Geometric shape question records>
* * *
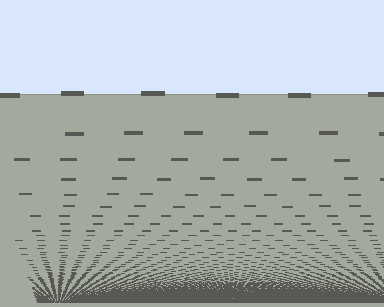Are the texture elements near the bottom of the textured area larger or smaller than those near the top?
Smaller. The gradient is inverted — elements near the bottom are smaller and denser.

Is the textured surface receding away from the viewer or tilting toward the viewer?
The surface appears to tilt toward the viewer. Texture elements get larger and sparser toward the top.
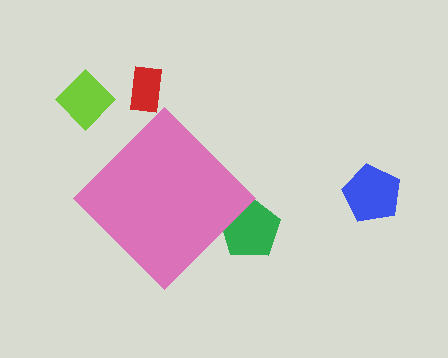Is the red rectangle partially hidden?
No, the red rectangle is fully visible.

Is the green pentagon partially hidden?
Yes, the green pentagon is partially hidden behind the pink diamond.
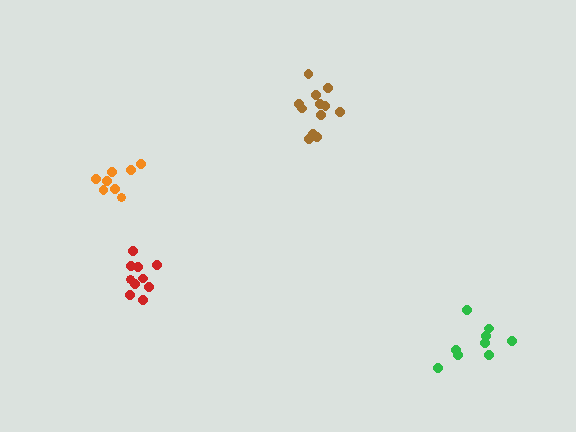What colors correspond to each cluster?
* * *
GIVEN EXERCISE> Your task is to give again, unchanged, the lines from the line that contains "Is the textured" to the end of the records. Include both end lines but no pictures.

RESPONSE FOR THIS EXERCISE>
Is the textured surface receding away from the viewer or tilting toward the viewer?
The surface appears to tilt toward the viewer. Texture elements get larger and sparser toward the top.
Is the red rectangle partially hidden?
No, the red rectangle is fully visible.

Is the green pentagon partially hidden?
Yes, the green pentagon is partially hidden behind the pink diamond.
What colors correspond to each cluster?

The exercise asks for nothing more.